§ Exercise task:
Make an exact transcription of the material, leaving out all images.

Raw records:
———

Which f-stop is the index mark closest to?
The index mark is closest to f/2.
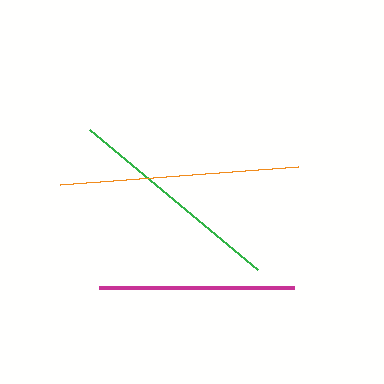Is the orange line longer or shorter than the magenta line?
The orange line is longer than the magenta line.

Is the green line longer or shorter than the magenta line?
The green line is longer than the magenta line.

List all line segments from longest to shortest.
From longest to shortest: orange and green (about equal), magenta.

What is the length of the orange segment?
The orange segment is approximately 239 pixels long.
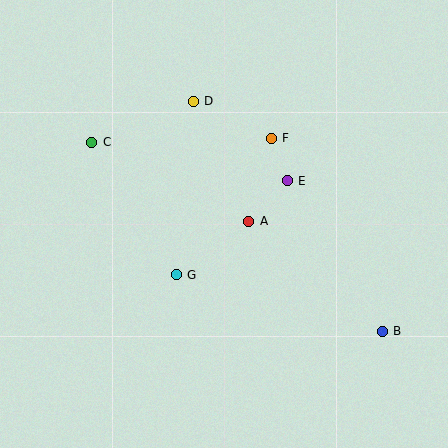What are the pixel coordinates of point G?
Point G is at (176, 275).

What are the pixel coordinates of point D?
Point D is at (193, 101).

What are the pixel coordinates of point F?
Point F is at (271, 138).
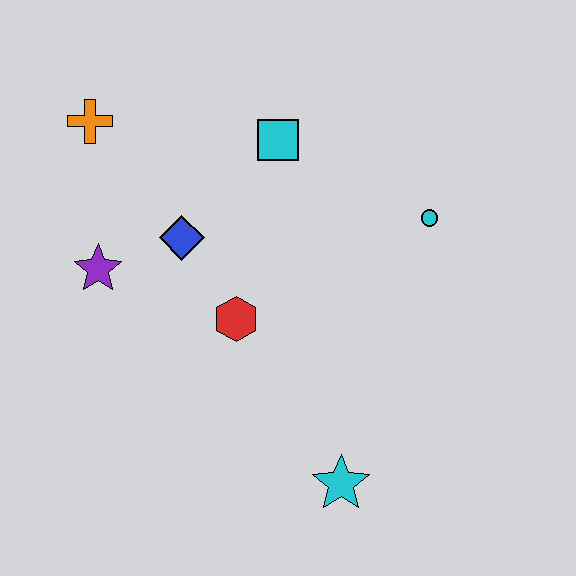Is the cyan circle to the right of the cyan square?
Yes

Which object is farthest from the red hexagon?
The orange cross is farthest from the red hexagon.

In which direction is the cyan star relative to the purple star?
The cyan star is to the right of the purple star.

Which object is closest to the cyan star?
The red hexagon is closest to the cyan star.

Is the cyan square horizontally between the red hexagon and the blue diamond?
No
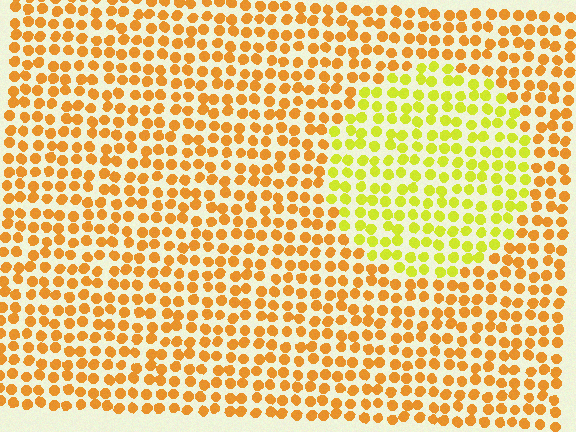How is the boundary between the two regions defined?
The boundary is defined purely by a slight shift in hue (about 36 degrees). Spacing, size, and orientation are identical on both sides.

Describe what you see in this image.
The image is filled with small orange elements in a uniform arrangement. A circle-shaped region is visible where the elements are tinted to a slightly different hue, forming a subtle color boundary.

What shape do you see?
I see a circle.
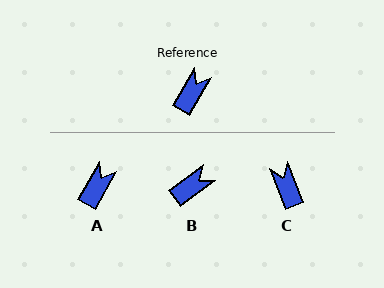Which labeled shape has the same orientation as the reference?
A.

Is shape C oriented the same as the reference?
No, it is off by about 51 degrees.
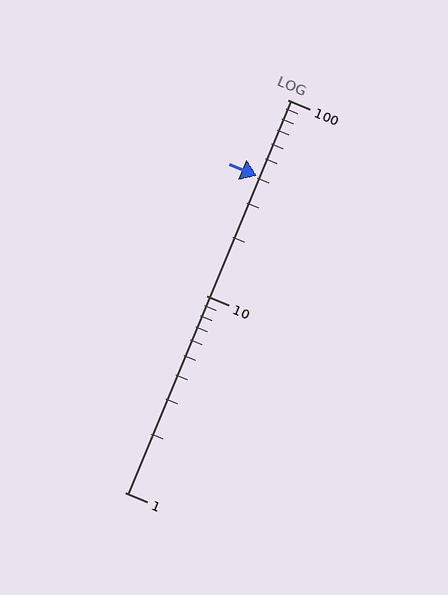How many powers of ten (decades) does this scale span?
The scale spans 2 decades, from 1 to 100.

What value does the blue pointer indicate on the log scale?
The pointer indicates approximately 41.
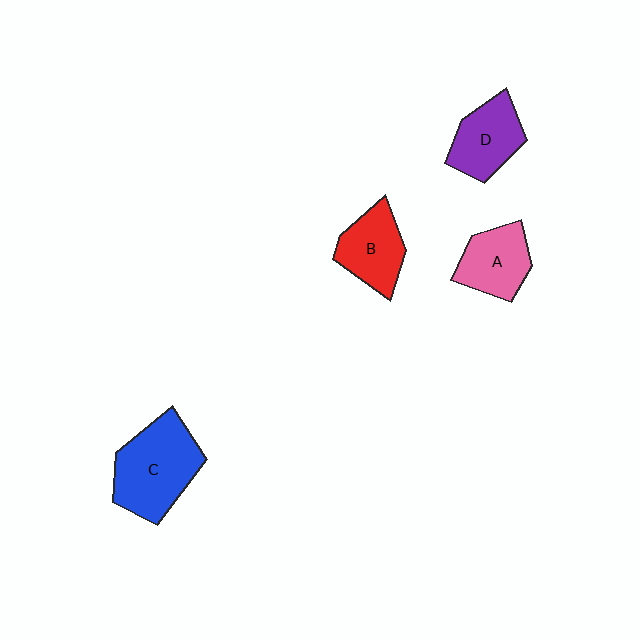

———

§ Solution to this task:
Which f-stop is the index mark closest to?
The index mark is closest to f/2.
Is the orange line longer or shorter than the magenta line?
The orange line is longer than the magenta line.

Is the green line longer or shorter than the magenta line?
The green line is longer than the magenta line.

List all line segments from longest to shortest.
From longest to shortest: orange and green (about equal), magenta.

What is the length of the orange segment?
The orange segment is approximately 239 pixels long.
What are the pixel coordinates of point G?
Point G is at (176, 275).

What are the pixel coordinates of point D?
Point D is at (193, 101).

What are the pixel coordinates of point F?
Point F is at (271, 138).
Is the cyan circle to the right of the cyan square?
Yes

Which object is farthest from the red hexagon?
The orange cross is farthest from the red hexagon.

In which direction is the cyan star relative to the purple star?
The cyan star is to the right of the purple star.

Which object is closest to the cyan star?
The red hexagon is closest to the cyan star.

Is the cyan square horizontally between the red hexagon and the blue diamond?
No
How is the boundary between the two regions defined?
The boundary is defined purely by a slight shift in hue (about 36 degrees). Spacing, size, and orientation are identical on both sides.

Describe what you see in this image.
The image is filled with small orange elements in a uniform arrangement. A circle-shaped region is visible where the elements are tinted to a slightly different hue, forming a subtle color boundary.

What shape do you see?
I see a circle.
Which labeled shape has the same orientation as the reference?
A.

Is shape C oriented the same as the reference?
No, it is off by about 51 degrees.
How many powers of ten (decades) does this scale span?
The scale spans 2 decades, from 1 to 100.

What value does the blue pointer indicate on the log scale?
The pointer indicates approximately 41.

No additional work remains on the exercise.